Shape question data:
= = =

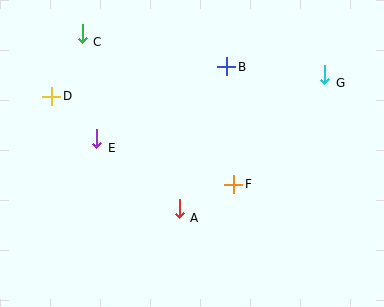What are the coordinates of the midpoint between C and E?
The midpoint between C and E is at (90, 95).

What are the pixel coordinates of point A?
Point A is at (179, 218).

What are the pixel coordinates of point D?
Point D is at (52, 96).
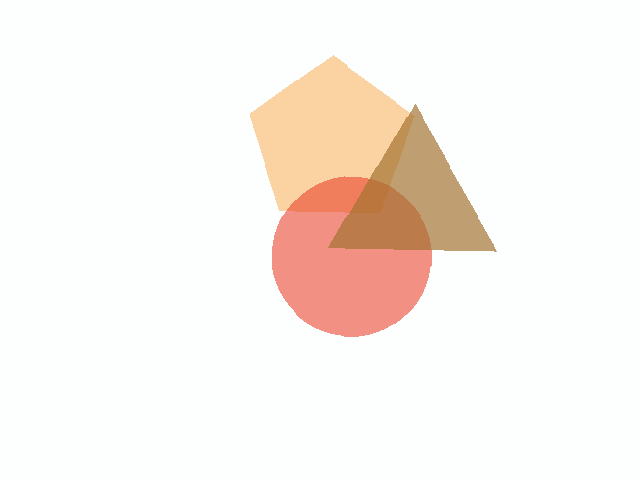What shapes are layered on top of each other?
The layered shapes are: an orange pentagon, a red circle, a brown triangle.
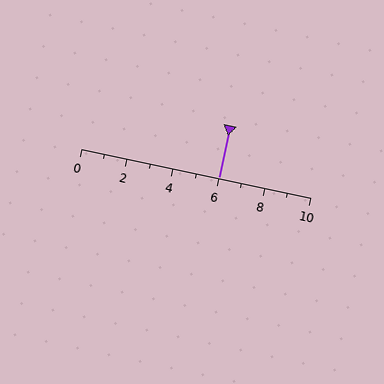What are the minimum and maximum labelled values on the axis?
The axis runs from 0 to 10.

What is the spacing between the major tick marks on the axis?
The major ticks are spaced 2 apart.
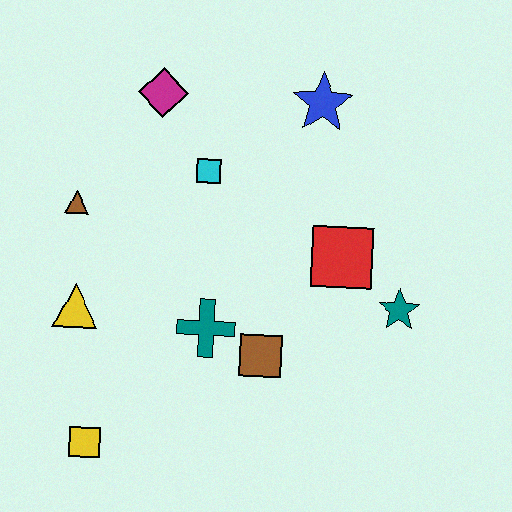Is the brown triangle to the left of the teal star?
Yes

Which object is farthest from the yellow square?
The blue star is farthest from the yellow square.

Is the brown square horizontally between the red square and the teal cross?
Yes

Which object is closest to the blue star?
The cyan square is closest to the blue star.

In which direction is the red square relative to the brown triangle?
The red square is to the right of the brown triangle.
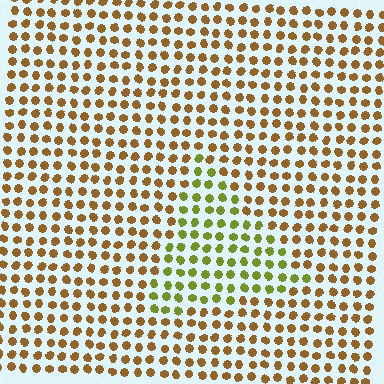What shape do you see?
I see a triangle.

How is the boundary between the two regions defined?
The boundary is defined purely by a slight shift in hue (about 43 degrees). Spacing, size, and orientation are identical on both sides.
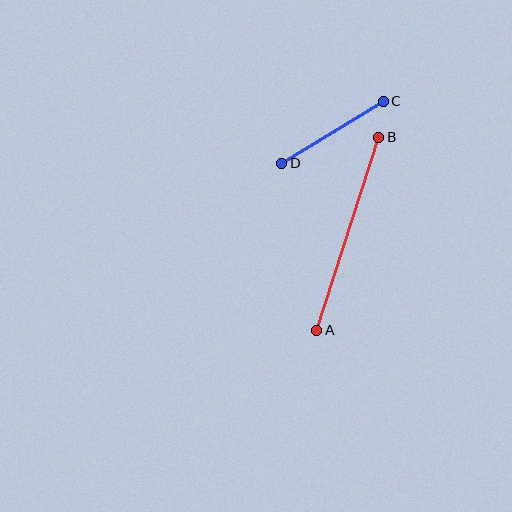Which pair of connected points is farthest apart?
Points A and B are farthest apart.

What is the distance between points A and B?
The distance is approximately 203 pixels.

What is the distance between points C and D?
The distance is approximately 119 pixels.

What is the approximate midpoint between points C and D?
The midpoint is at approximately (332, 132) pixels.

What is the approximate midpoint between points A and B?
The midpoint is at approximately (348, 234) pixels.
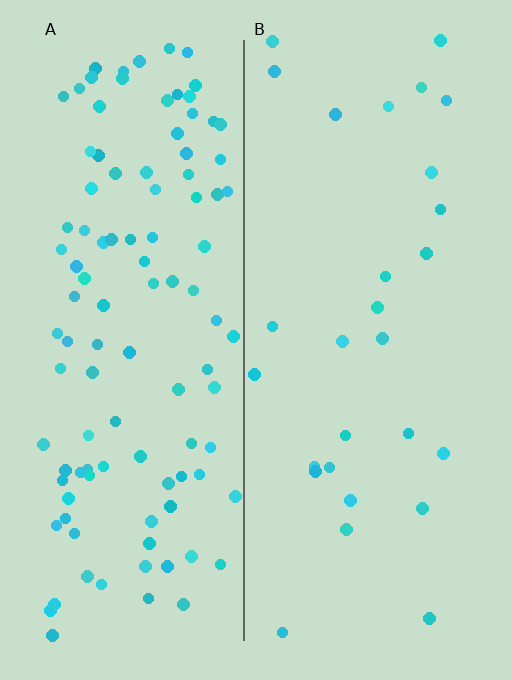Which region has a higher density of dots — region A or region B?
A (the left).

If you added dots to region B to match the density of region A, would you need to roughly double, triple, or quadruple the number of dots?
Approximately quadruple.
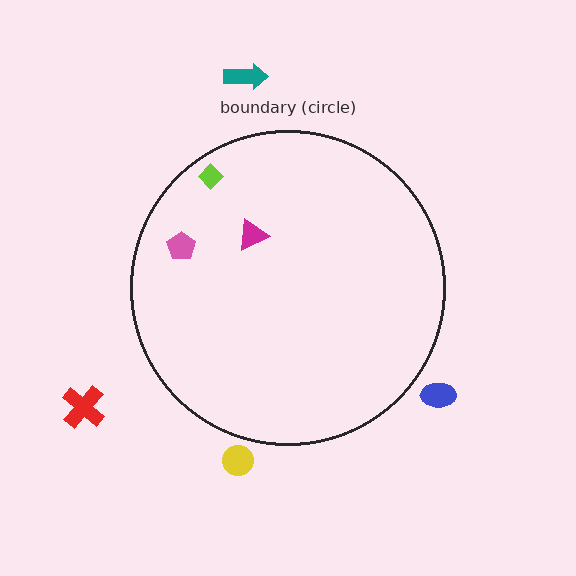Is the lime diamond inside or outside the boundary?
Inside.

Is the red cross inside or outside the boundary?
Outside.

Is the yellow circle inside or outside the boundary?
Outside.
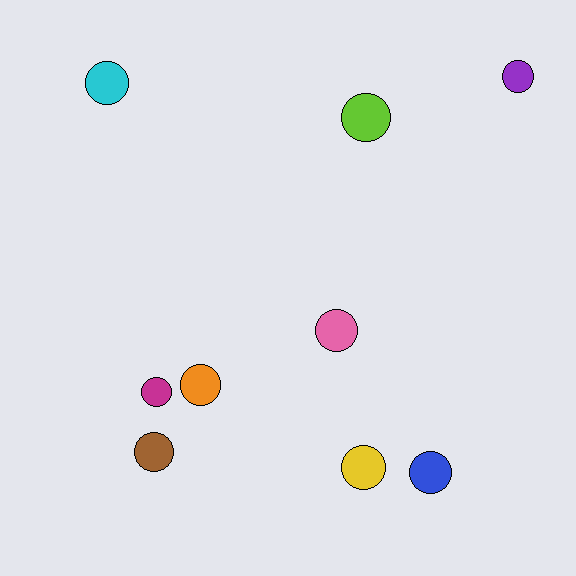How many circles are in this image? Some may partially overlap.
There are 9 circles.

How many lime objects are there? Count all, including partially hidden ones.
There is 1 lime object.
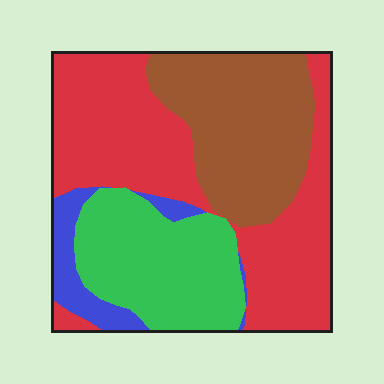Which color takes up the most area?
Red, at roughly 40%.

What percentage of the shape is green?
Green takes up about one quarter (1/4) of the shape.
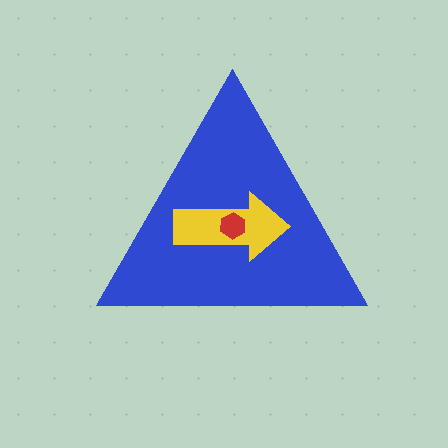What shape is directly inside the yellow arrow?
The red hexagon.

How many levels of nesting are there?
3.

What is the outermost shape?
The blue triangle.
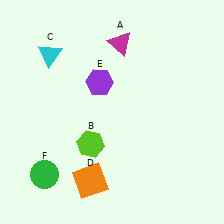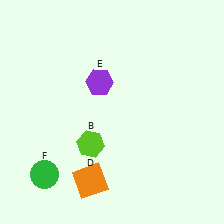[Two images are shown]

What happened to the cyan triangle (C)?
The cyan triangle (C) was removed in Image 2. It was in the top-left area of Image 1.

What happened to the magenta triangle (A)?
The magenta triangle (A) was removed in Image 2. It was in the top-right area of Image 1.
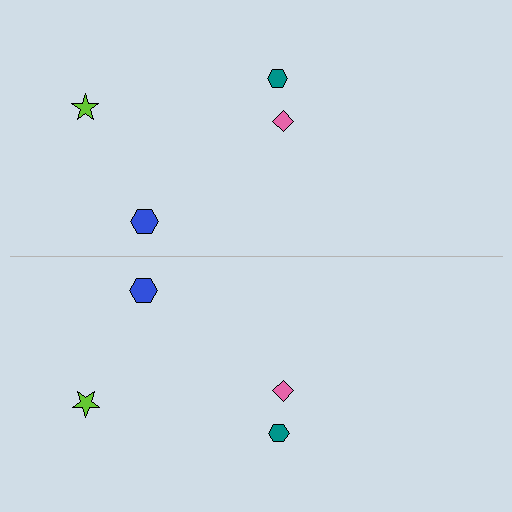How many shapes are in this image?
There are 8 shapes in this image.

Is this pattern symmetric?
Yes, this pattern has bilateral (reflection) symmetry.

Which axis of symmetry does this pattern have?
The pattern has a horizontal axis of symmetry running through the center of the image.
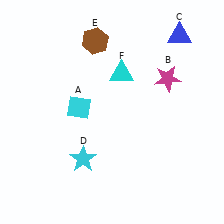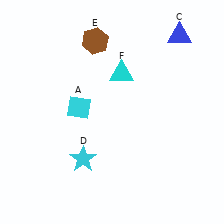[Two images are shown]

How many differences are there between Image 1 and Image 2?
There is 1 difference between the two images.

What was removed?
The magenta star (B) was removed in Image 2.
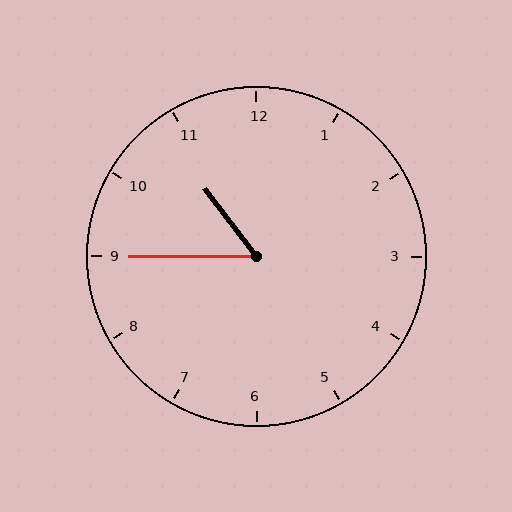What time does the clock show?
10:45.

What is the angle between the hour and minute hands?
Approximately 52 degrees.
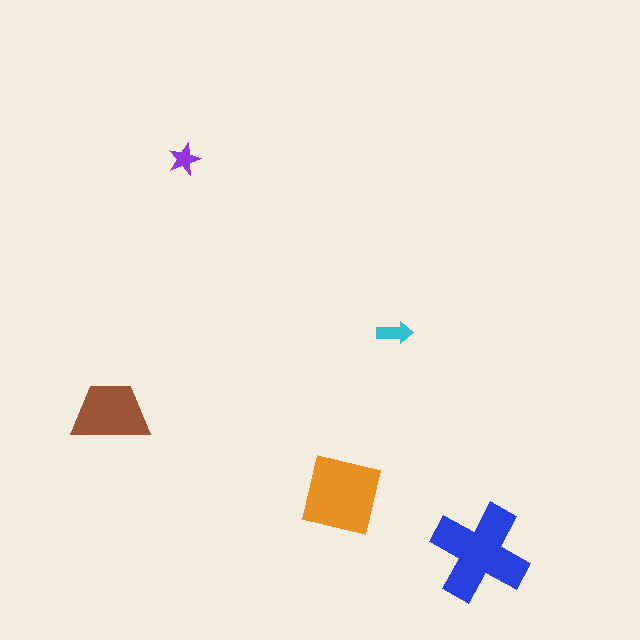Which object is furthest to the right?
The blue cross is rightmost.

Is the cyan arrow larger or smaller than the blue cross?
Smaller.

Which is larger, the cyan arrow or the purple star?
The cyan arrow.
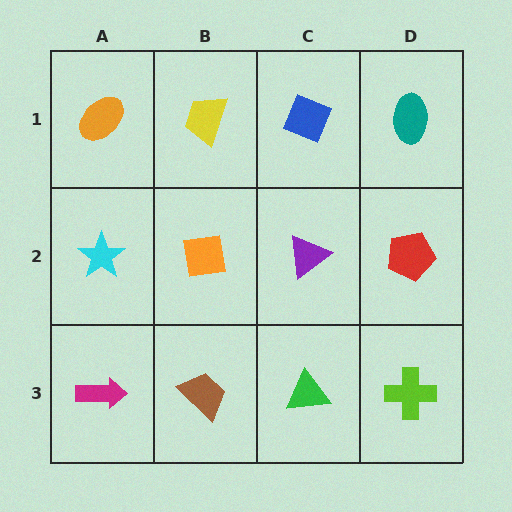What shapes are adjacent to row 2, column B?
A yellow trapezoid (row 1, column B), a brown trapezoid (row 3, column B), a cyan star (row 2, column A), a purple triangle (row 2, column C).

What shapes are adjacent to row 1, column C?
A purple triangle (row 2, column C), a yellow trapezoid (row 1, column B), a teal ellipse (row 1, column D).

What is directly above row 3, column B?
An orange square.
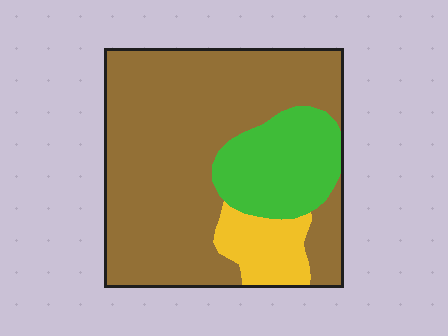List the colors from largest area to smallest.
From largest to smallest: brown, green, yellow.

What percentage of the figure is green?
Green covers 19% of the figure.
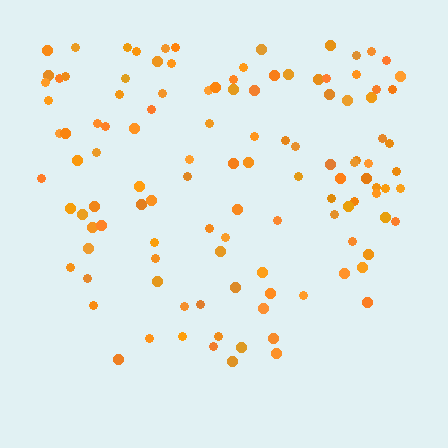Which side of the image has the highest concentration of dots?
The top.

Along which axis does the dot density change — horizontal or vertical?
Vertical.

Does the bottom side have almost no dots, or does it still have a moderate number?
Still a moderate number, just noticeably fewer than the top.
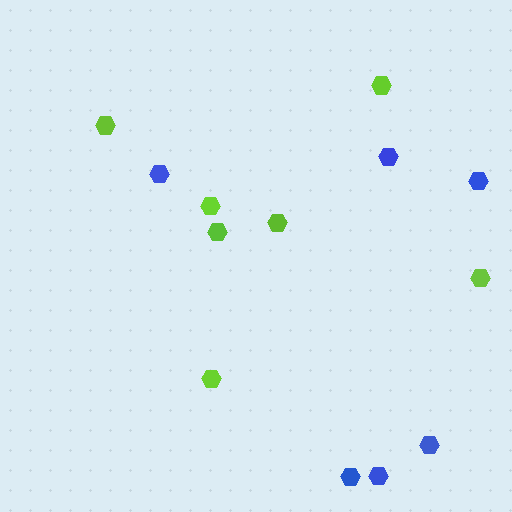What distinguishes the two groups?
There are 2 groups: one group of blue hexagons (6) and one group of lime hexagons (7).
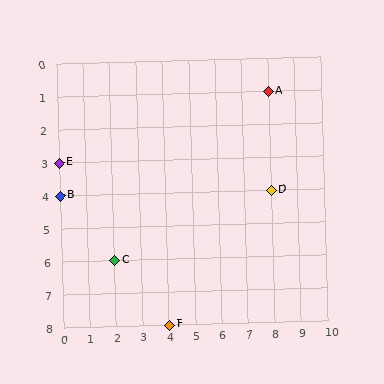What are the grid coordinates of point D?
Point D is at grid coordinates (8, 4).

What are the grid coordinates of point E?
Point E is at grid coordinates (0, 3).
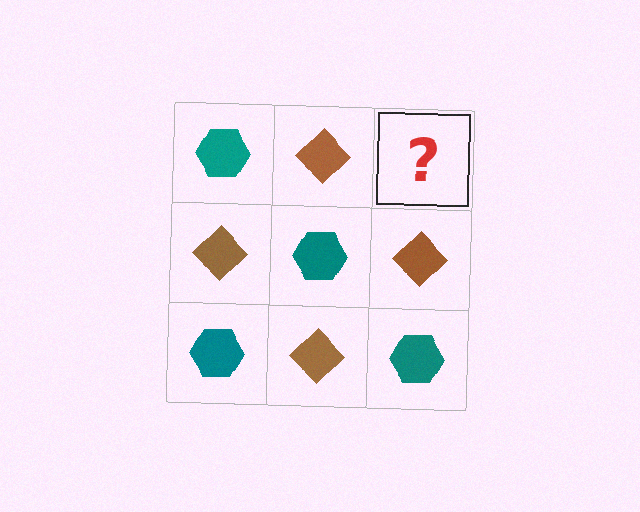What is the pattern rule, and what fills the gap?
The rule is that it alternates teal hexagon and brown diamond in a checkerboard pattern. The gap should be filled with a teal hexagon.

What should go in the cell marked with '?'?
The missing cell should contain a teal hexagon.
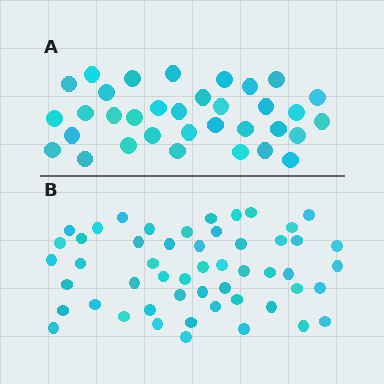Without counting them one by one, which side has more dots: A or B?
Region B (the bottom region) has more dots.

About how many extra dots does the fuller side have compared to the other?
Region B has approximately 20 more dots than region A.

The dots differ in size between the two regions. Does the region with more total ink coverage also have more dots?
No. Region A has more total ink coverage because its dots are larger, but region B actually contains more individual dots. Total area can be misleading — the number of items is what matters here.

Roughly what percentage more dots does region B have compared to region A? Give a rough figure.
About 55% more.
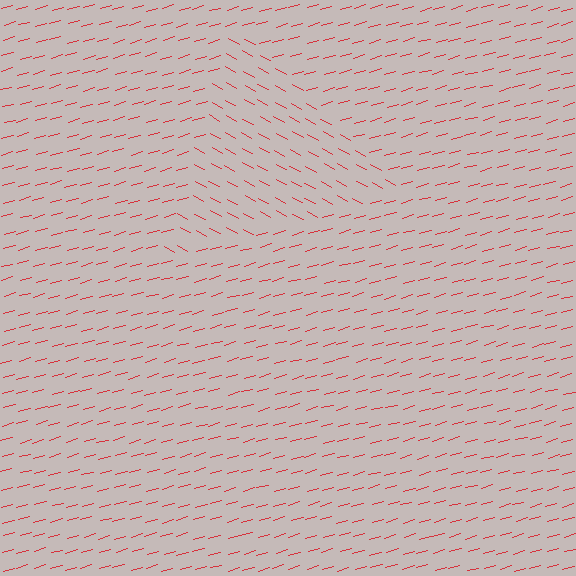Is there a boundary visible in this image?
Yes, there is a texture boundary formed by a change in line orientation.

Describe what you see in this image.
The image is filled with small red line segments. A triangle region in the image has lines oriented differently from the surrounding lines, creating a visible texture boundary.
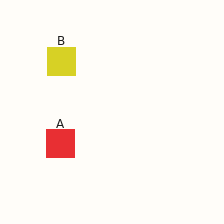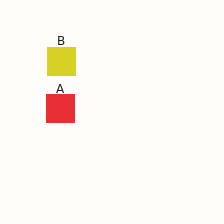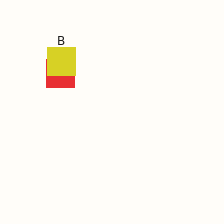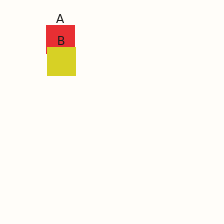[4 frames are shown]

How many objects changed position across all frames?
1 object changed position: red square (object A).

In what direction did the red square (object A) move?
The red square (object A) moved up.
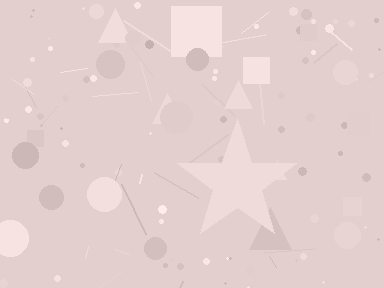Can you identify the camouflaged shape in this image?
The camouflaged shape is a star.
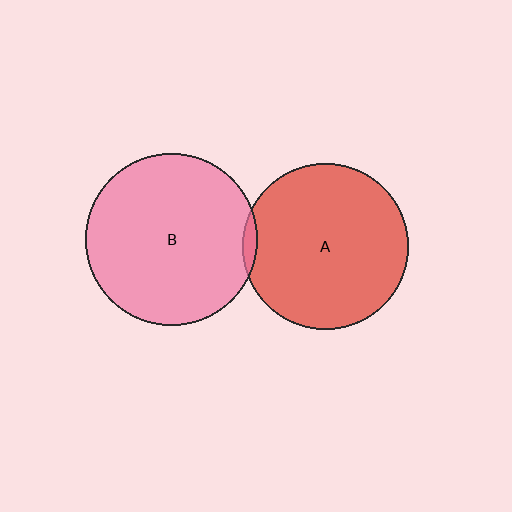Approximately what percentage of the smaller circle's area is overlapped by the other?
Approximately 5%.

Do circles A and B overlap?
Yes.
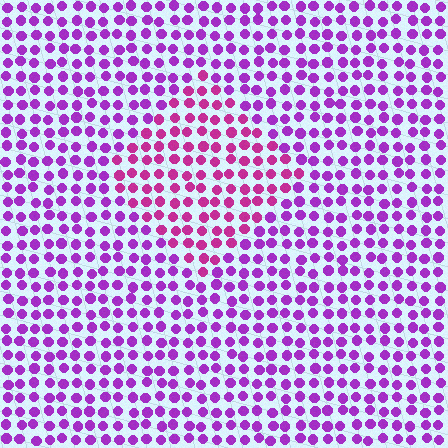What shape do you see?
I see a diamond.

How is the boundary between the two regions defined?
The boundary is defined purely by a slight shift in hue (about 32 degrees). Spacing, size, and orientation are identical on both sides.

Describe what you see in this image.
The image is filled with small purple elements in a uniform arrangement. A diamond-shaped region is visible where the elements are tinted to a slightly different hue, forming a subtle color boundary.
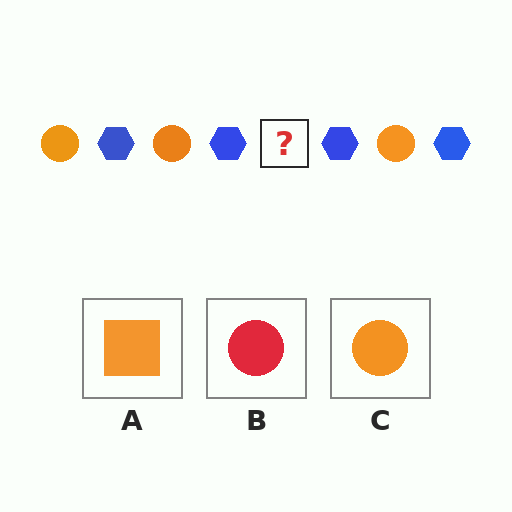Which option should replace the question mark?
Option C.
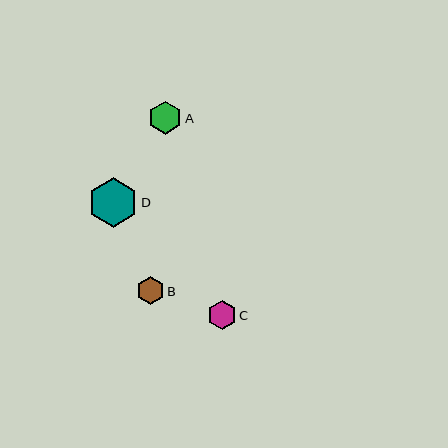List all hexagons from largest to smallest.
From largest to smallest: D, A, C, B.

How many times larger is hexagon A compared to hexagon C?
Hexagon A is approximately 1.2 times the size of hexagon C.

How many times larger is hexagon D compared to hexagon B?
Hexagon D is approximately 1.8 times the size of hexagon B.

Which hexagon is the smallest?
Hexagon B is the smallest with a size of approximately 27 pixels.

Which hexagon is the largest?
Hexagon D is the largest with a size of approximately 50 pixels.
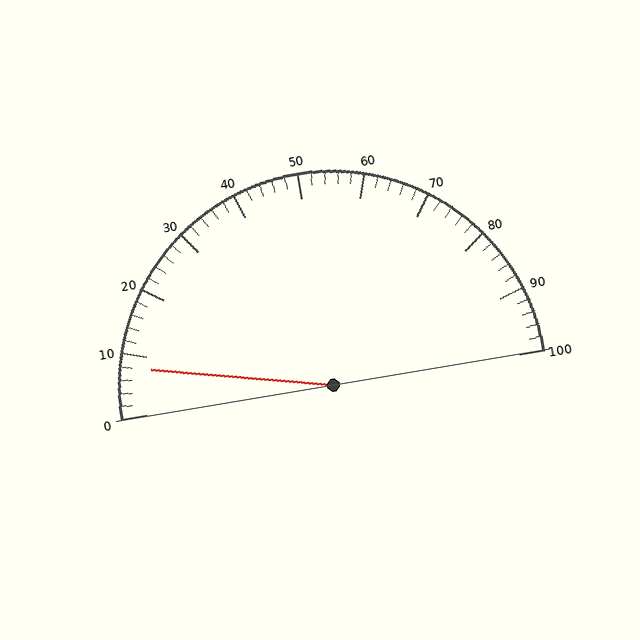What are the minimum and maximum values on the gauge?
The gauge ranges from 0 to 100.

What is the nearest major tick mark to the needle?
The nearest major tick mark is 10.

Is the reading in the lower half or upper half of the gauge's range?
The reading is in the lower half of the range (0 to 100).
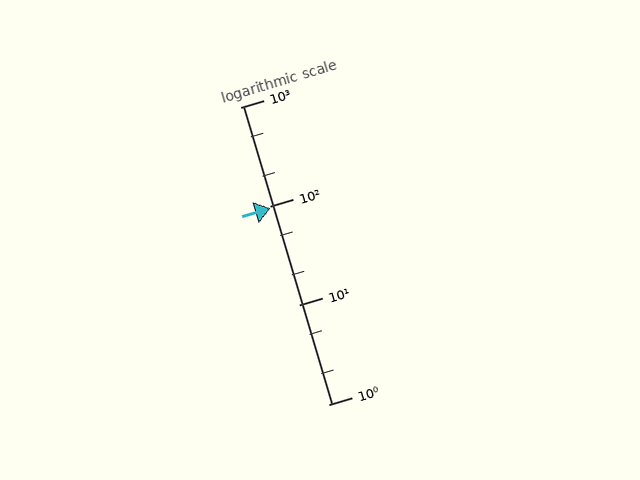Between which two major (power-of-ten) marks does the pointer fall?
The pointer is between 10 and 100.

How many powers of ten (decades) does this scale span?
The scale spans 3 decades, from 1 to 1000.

= = =

DIRECTIONS FOR THIS TASK: Beginning with the line that holds "List all hexagons from largest to smallest." and ending with the last line of the material above, extract every line exactly, pictures excluded.

WRITTEN SOLUTION:
List all hexagons from largest to smallest.
From largest to smallest: D, A, C, B.

How many times larger is hexagon A compared to hexagon C?
Hexagon A is approximately 1.2 times the size of hexagon C.

How many times larger is hexagon D compared to hexagon B?
Hexagon D is approximately 1.8 times the size of hexagon B.

Which hexagon is the smallest?
Hexagon B is the smallest with a size of approximately 27 pixels.

Which hexagon is the largest?
Hexagon D is the largest with a size of approximately 50 pixels.
What are the minimum and maximum values on the gauge?
The gauge ranges from 0 to 100.

What is the nearest major tick mark to the needle?
The nearest major tick mark is 10.

Is the reading in the lower half or upper half of the gauge's range?
The reading is in the lower half of the range (0 to 100).
Between which two major (power-of-ten) marks does the pointer fall?
The pointer is between 10 and 100.

How many powers of ten (decades) does this scale span?
The scale spans 3 decades, from 1 to 1000.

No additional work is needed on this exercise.